__Problem description__
Nothing after the line with "[3 frames are shown]" belongs in the copy; extract the lines below from the top through that line, pictures left out.

□ □ □ □ □

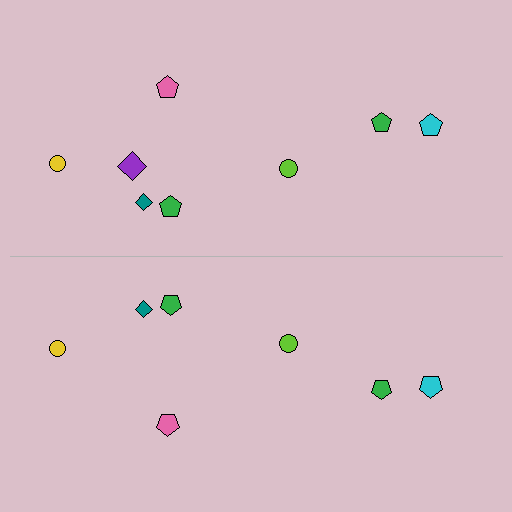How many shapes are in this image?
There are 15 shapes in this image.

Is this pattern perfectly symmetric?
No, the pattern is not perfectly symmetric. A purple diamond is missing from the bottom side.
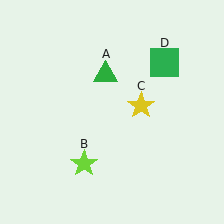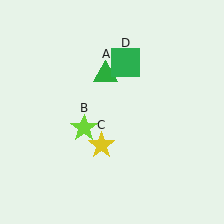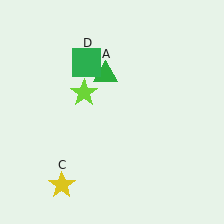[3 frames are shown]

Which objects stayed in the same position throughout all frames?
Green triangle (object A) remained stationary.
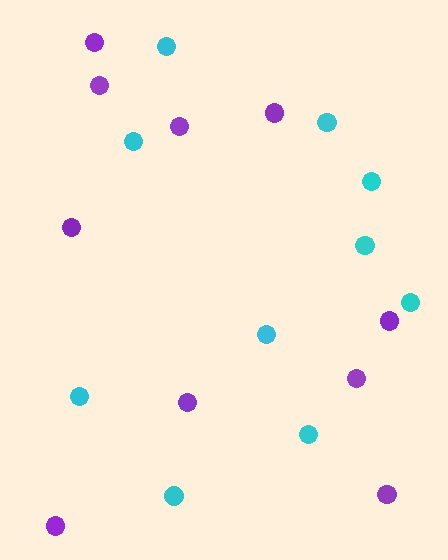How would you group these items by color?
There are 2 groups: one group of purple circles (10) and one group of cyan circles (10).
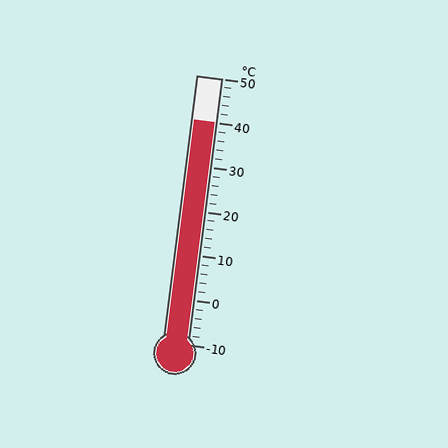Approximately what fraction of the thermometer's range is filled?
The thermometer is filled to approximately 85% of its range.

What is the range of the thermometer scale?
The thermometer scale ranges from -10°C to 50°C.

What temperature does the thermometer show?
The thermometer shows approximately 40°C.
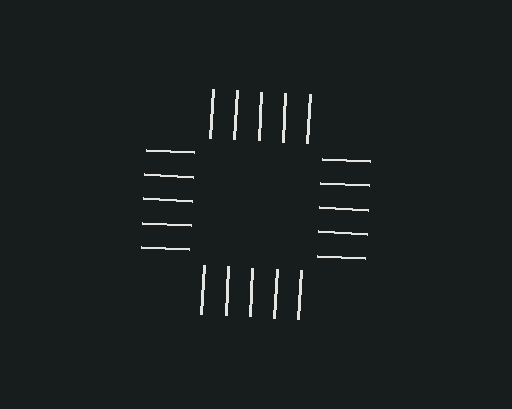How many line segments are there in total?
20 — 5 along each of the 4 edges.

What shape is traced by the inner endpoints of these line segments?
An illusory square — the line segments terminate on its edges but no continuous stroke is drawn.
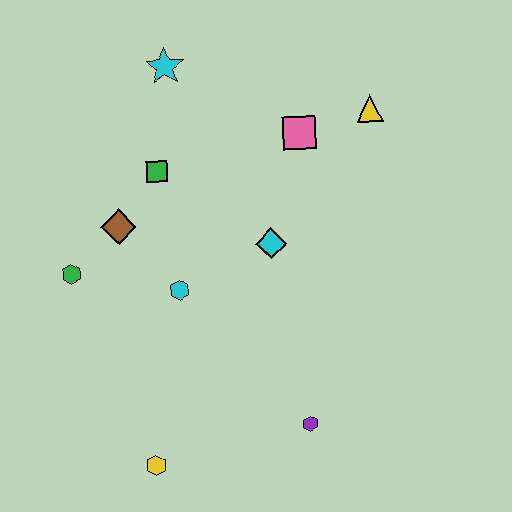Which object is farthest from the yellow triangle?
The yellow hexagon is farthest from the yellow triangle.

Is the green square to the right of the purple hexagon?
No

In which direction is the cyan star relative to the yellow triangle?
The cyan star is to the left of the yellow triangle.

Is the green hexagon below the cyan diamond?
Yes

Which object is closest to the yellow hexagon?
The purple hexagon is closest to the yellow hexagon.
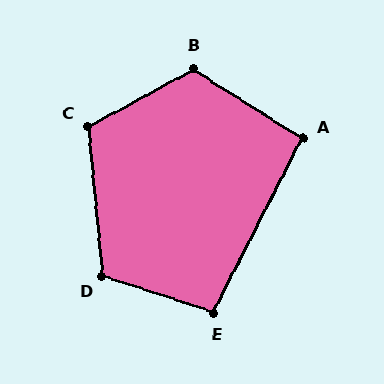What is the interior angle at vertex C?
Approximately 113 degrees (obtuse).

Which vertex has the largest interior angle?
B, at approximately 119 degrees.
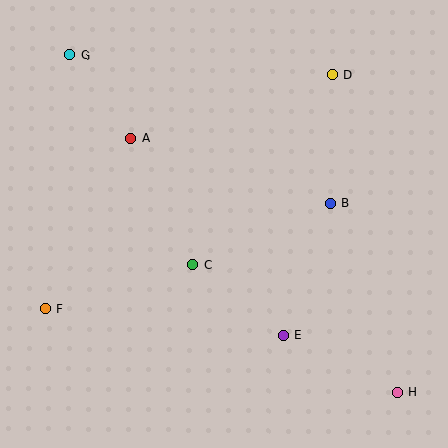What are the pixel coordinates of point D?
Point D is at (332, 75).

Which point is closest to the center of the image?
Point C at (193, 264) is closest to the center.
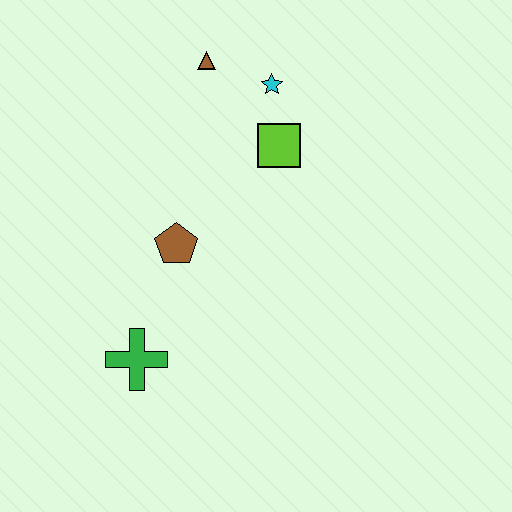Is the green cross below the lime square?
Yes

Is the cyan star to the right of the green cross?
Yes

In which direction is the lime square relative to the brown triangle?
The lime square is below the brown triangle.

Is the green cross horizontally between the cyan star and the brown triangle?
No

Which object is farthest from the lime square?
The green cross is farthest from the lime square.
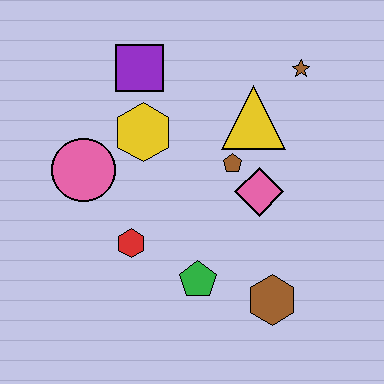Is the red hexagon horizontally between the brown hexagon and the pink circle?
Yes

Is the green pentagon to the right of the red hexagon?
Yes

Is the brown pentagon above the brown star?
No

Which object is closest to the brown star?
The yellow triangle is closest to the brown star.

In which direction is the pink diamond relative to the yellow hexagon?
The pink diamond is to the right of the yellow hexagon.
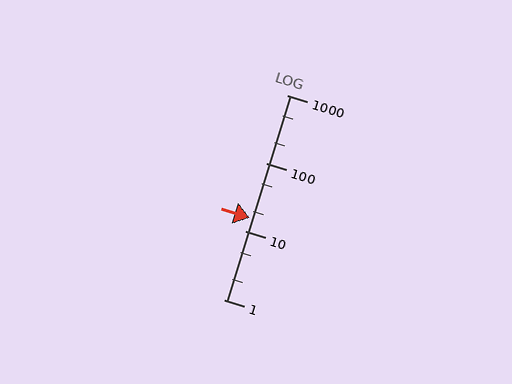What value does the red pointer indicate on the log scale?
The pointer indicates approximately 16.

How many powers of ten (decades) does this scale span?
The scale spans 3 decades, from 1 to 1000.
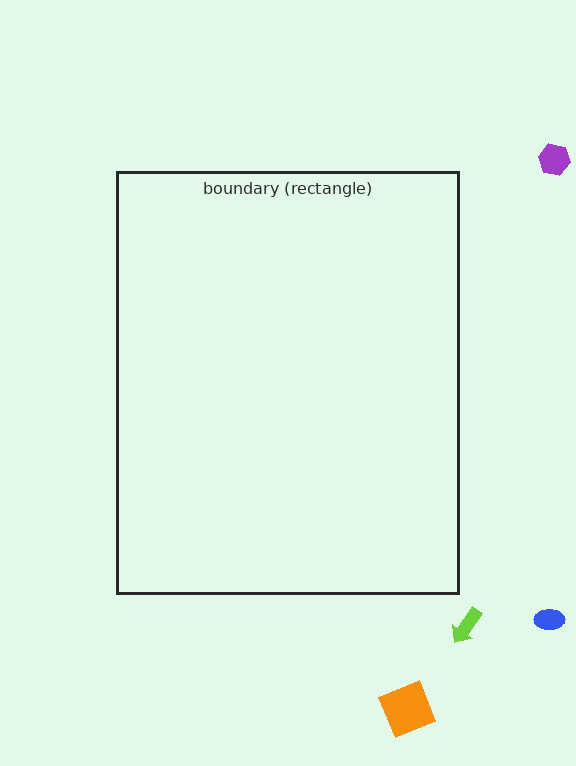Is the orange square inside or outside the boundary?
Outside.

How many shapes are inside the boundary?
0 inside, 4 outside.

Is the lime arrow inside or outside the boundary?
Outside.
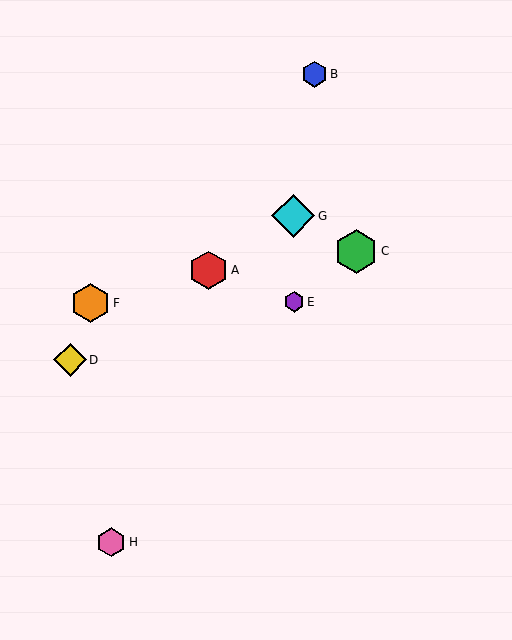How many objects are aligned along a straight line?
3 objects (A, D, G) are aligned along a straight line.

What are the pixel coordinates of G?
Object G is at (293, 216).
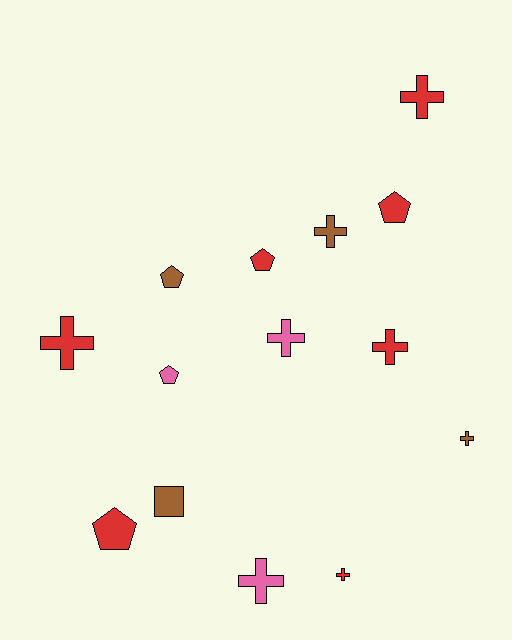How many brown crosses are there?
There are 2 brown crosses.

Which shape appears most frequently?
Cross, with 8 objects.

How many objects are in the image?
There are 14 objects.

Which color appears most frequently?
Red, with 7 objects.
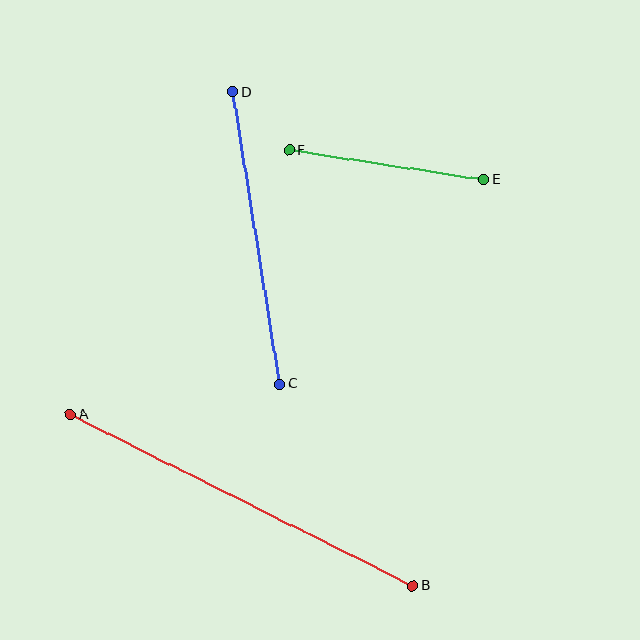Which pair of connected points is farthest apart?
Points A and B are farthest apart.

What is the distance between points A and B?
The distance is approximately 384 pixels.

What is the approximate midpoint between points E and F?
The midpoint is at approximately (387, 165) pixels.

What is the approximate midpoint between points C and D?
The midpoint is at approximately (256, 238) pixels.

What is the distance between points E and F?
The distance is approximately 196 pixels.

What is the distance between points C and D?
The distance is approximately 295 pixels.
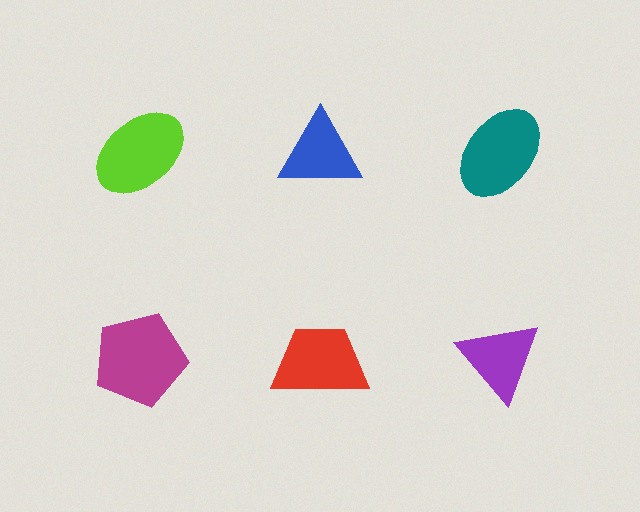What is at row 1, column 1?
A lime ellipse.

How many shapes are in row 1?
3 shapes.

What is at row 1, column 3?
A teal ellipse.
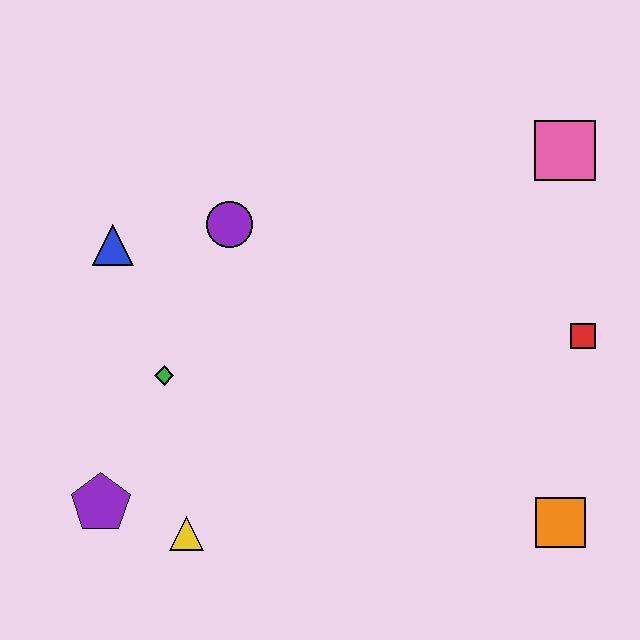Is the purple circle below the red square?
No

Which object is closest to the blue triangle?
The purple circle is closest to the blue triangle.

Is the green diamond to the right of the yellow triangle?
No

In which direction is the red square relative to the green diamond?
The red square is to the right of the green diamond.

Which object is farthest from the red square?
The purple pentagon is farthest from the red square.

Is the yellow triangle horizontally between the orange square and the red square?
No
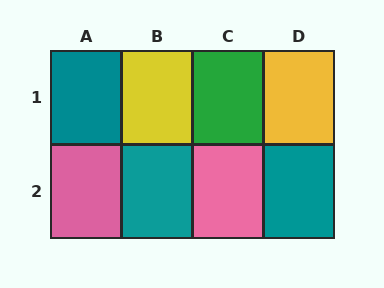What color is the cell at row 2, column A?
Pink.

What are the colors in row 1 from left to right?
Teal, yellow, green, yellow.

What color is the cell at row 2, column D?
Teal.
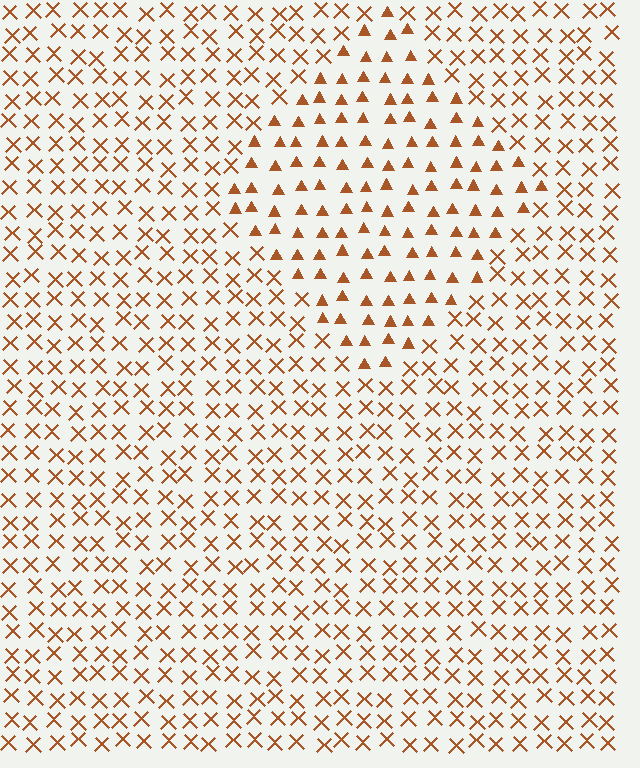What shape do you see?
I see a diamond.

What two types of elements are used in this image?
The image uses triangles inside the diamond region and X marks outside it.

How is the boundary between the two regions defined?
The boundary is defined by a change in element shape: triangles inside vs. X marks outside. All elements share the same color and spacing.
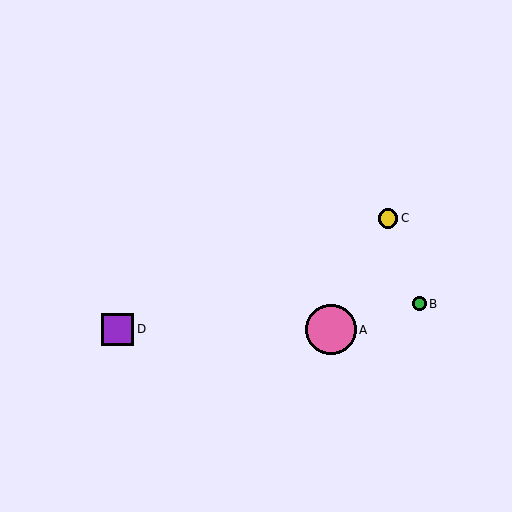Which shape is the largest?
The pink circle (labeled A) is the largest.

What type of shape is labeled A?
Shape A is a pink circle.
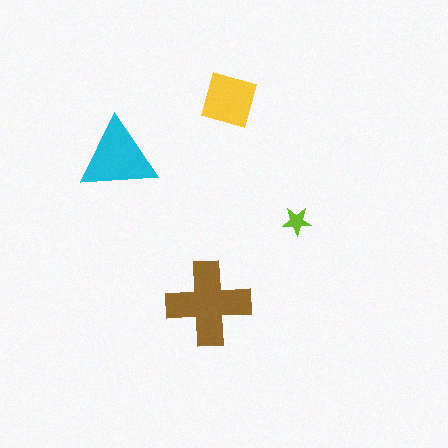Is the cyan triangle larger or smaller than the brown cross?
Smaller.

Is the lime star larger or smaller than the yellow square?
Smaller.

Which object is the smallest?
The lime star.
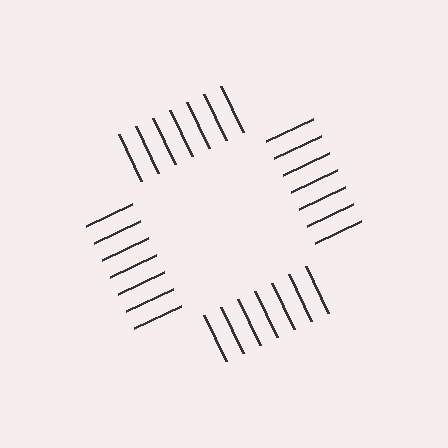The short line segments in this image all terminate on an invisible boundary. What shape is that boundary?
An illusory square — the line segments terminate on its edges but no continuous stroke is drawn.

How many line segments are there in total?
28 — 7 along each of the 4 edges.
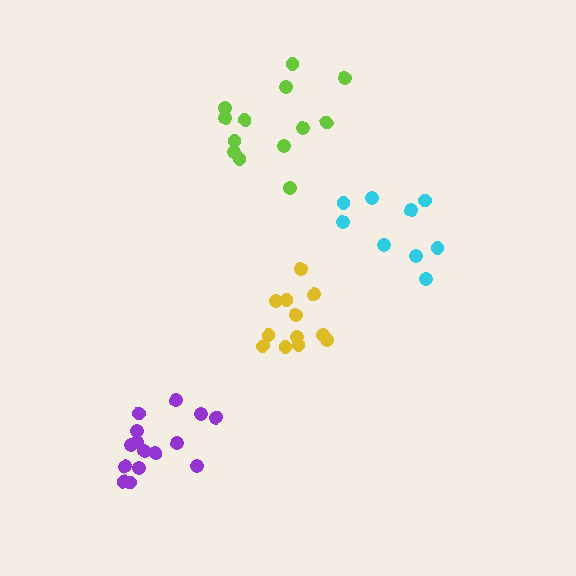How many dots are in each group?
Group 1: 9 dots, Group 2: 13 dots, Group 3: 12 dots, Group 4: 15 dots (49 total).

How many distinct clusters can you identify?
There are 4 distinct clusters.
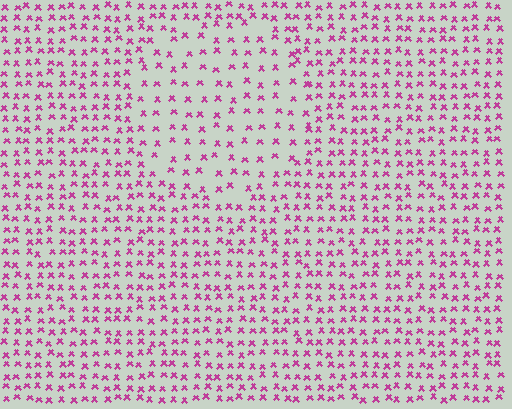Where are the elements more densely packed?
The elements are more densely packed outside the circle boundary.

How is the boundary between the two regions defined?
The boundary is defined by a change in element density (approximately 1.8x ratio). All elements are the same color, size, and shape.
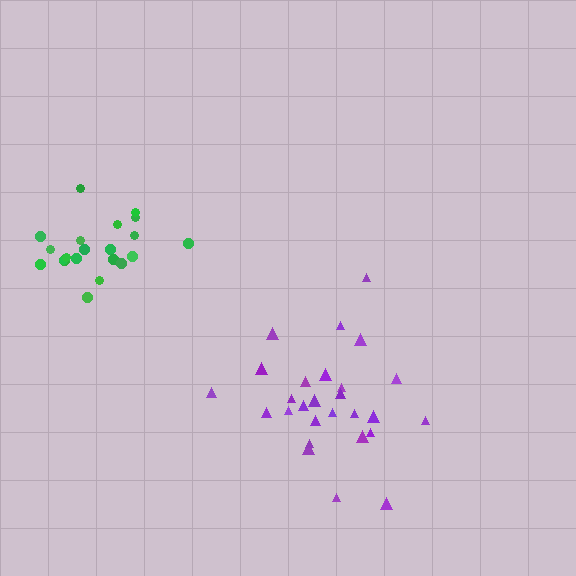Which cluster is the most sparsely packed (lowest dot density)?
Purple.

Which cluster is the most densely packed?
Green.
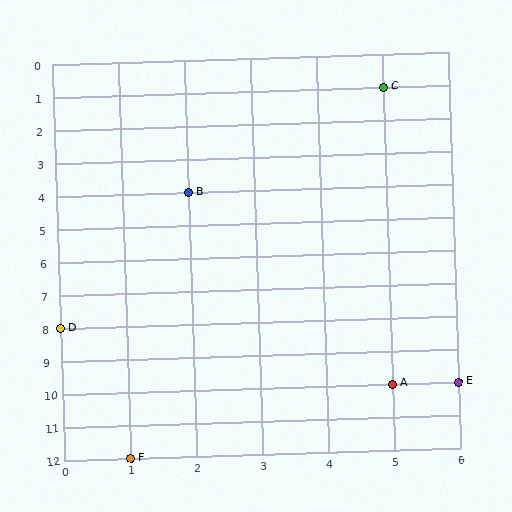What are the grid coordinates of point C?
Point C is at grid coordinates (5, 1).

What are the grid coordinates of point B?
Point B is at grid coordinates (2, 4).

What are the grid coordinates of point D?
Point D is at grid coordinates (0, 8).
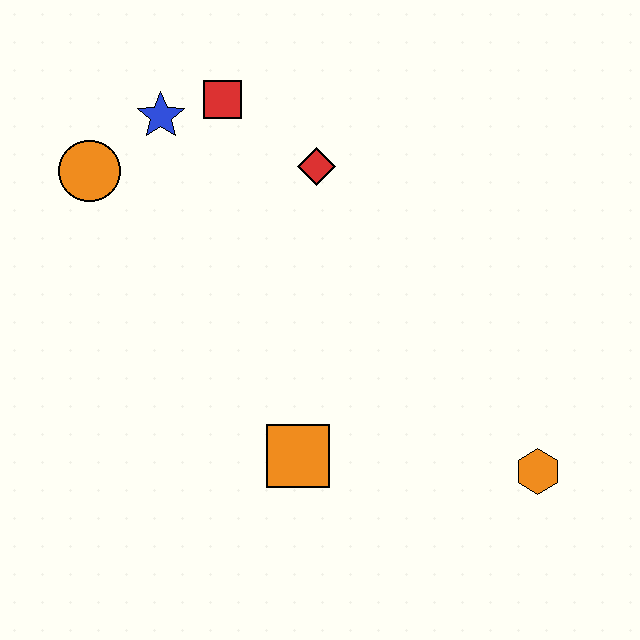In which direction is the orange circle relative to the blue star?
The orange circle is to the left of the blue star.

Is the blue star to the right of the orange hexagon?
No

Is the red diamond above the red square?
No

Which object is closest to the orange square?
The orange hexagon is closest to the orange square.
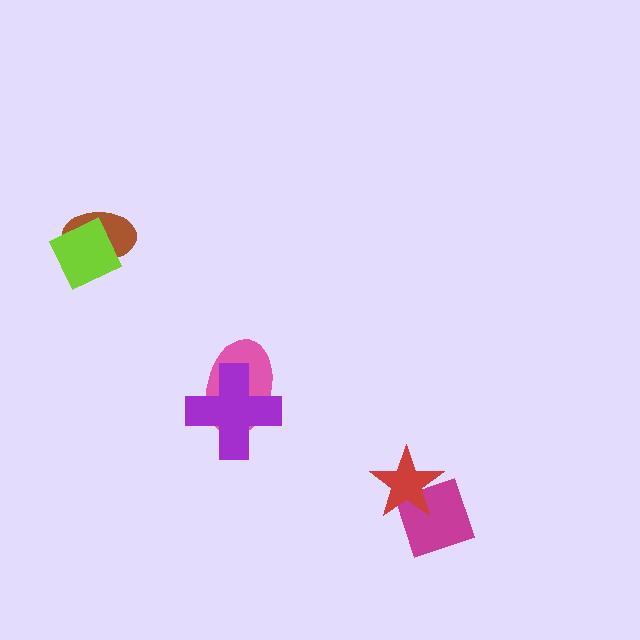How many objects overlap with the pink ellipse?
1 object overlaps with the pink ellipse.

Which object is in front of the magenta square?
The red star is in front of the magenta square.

□ □ □ □ □

__Result for this task__
How many shapes are in this image?
There are 15 shapes in this image.

Is this pattern perfectly symmetric?
No, the pattern is not perfectly symmetric. A purple diamond is missing from the bottom side.
[3 frames are shown]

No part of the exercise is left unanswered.